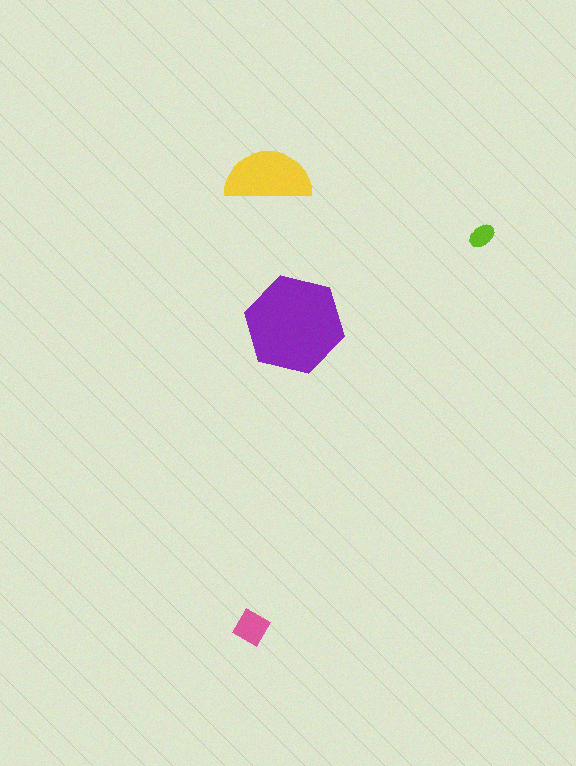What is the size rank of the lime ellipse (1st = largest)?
4th.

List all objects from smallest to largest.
The lime ellipse, the pink diamond, the yellow semicircle, the purple hexagon.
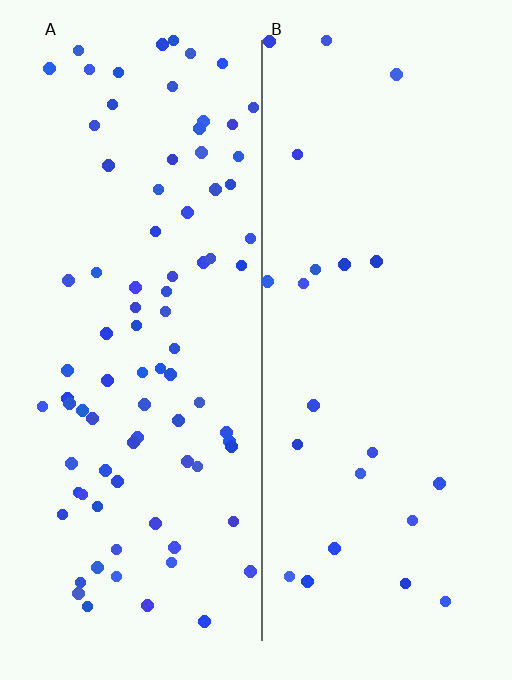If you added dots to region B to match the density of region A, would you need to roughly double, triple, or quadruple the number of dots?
Approximately quadruple.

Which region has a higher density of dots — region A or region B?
A (the left).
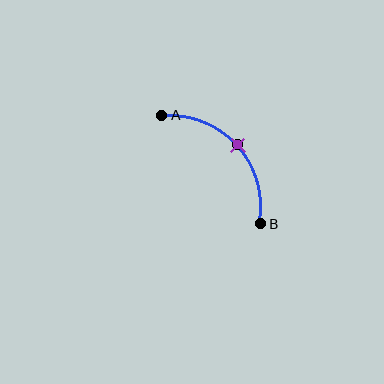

== To be done ==
Find the line that contains "List all objects from smallest to largest.", then write out that line and every line after it through the end of the records, exactly. Leave the pictures out.

== Task output ==
List all objects from smallest to largest.
The lime ellipse, the pink diamond, the yellow semicircle, the purple hexagon.
If you added dots to region B to match the density of region A, would you need to roughly double, triple, or quadruple the number of dots?
Approximately quadruple.

Which region has a higher density of dots — region A or region B?
A (the left).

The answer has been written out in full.